● GIVEN TASK
Every entry must be repeated exactly. Exclude all pictures.

● Records from a collection
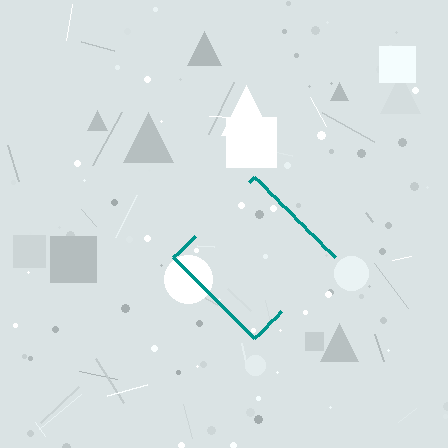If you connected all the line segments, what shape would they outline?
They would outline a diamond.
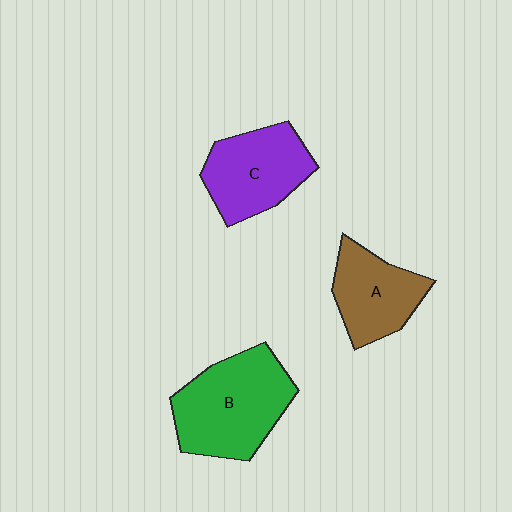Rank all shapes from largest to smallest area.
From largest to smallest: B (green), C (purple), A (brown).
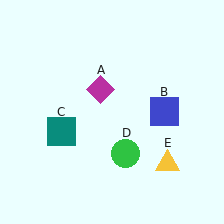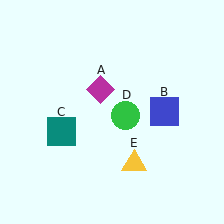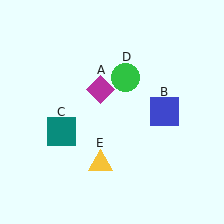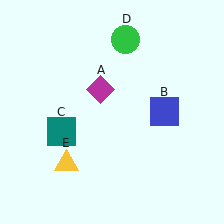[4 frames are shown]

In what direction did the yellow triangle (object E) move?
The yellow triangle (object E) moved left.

● RESULT OF THE EXERCISE
If you connected all the line segments, what shape would they outline?
They would outline a diamond.
Rank all shapes from largest to smallest area.
From largest to smallest: B (green), C (purple), A (brown).
[4 frames are shown]

In what direction did the yellow triangle (object E) move?
The yellow triangle (object E) moved left.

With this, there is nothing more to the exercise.